DATA PROVIDED:
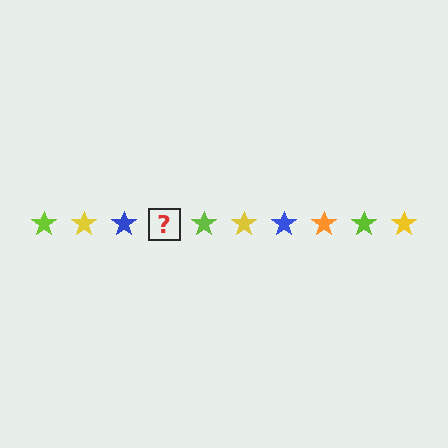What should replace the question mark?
The question mark should be replaced with an orange star.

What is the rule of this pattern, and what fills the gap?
The rule is that the pattern cycles through lime, yellow, blue, orange stars. The gap should be filled with an orange star.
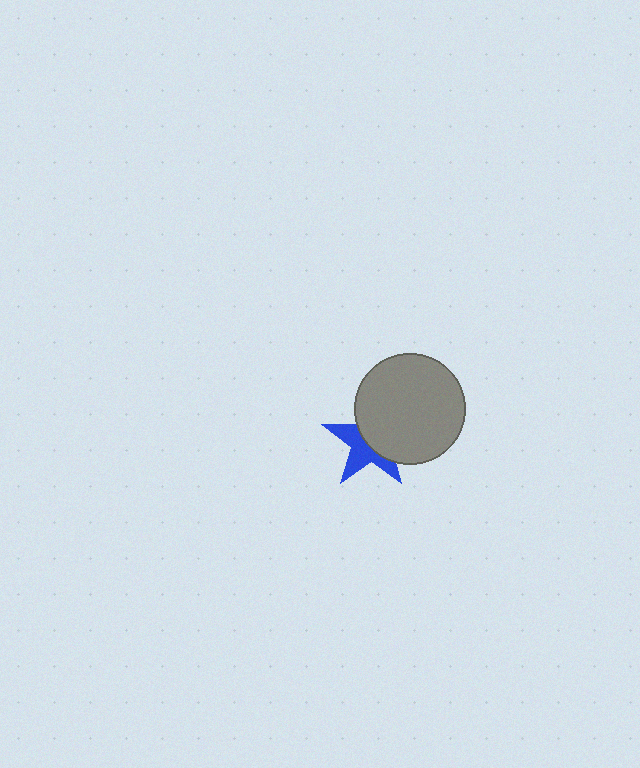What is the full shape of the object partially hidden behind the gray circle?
The partially hidden object is a blue star.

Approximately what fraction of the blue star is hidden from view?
Roughly 53% of the blue star is hidden behind the gray circle.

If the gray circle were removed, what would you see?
You would see the complete blue star.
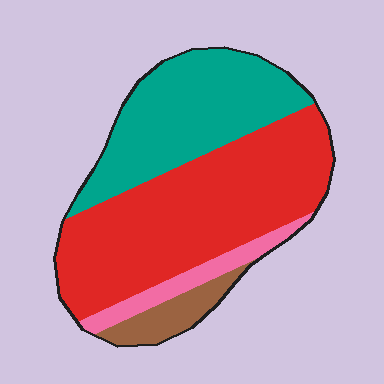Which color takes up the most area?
Red, at roughly 50%.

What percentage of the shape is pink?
Pink takes up about one tenth (1/10) of the shape.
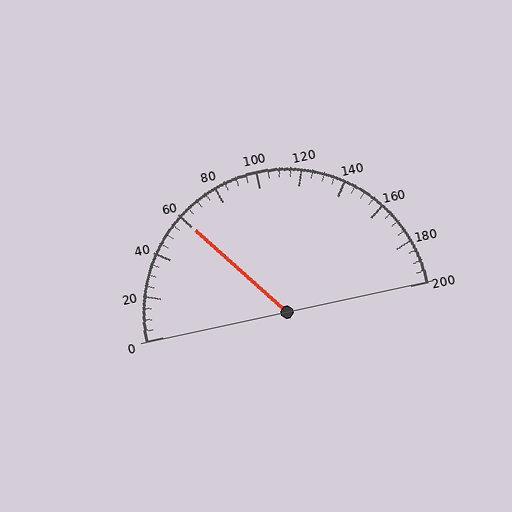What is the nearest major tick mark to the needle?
The nearest major tick mark is 60.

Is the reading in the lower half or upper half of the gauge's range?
The reading is in the lower half of the range (0 to 200).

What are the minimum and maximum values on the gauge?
The gauge ranges from 0 to 200.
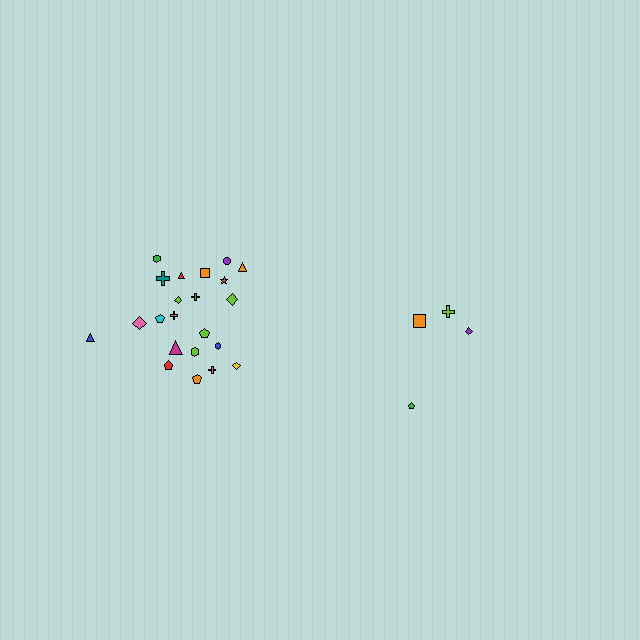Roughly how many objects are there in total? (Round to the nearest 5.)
Roughly 25 objects in total.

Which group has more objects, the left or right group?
The left group.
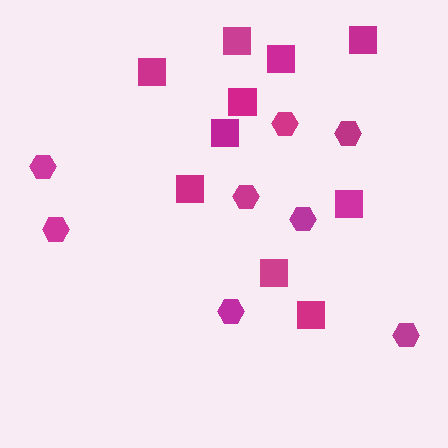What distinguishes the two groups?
There are 2 groups: one group of squares (10) and one group of hexagons (8).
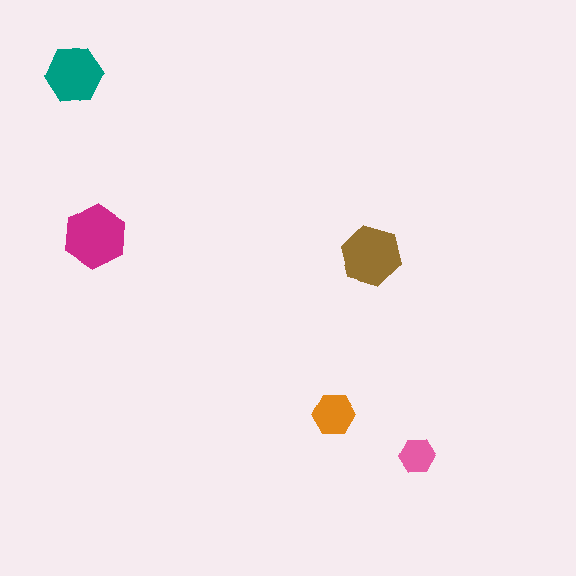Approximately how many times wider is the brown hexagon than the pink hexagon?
About 1.5 times wider.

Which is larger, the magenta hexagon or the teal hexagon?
The magenta one.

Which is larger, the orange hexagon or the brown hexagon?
The brown one.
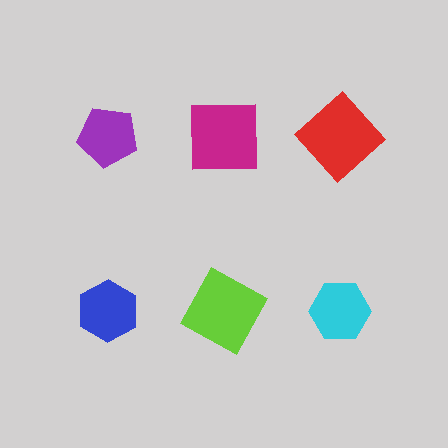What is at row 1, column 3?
A red diamond.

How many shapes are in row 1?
3 shapes.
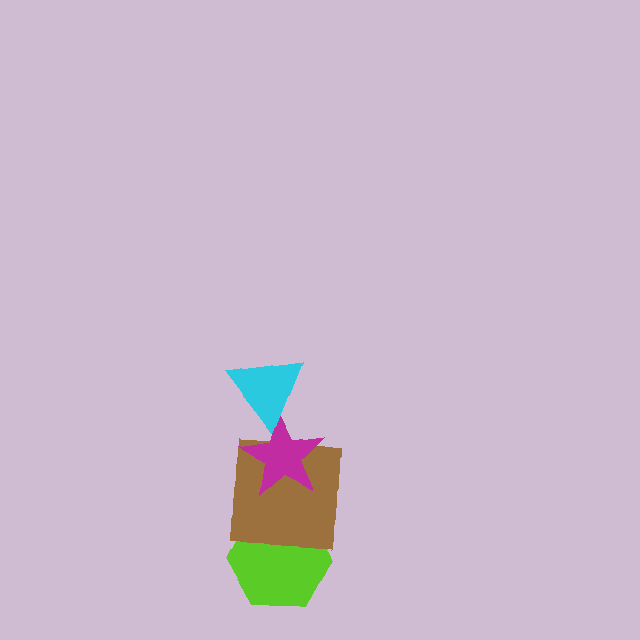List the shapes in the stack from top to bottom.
From top to bottom: the cyan triangle, the magenta star, the brown square, the lime hexagon.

THE REQUEST: Pictures are to be left out; all else in the entries above is to be quoted exactly.

THE RESULT:
What should replace the question mark?
The question mark should be replaced with an orange star.

What is the rule of this pattern, and what fills the gap?
The rule is that the pattern cycles through lime, yellow, blue, orange stars. The gap should be filled with an orange star.
What is the full shape of the object partially hidden behind the gray circle?
The partially hidden object is a blue star.

Approximately what fraction of the blue star is hidden from view?
Roughly 53% of the blue star is hidden behind the gray circle.

If the gray circle were removed, what would you see?
You would see the complete blue star.
Which color takes up the most area?
Red, at roughly 50%.

What percentage of the shape is pink?
Pink takes up about one tenth (1/10) of the shape.
What is the nearest major tick mark to the needle?
The nearest major tick mark is 60.

Is the reading in the lower half or upper half of the gauge's range?
The reading is in the lower half of the range (0 to 200).

What are the minimum and maximum values on the gauge?
The gauge ranges from 0 to 200.
Roughly how many objects are there in total? (Round to the nearest 5.)
Roughly 25 objects in total.

Which group has more objects, the left or right group?
The left group.
What distinguishes the two groups?
There are 2 groups: one group of squares (10) and one group of hexagons (8).
Approximately how many times wider is the brown hexagon than the pink hexagon?
About 1.5 times wider.

Which is larger, the magenta hexagon or the teal hexagon?
The magenta one.

Which is larger, the orange hexagon or the brown hexagon?
The brown one.
What is at row 1, column 3?
A red diamond.

How many shapes are in row 1?
3 shapes.
List the shapes in the stack from top to bottom.
From top to bottom: the cyan triangle, the magenta star, the brown square, the lime hexagon.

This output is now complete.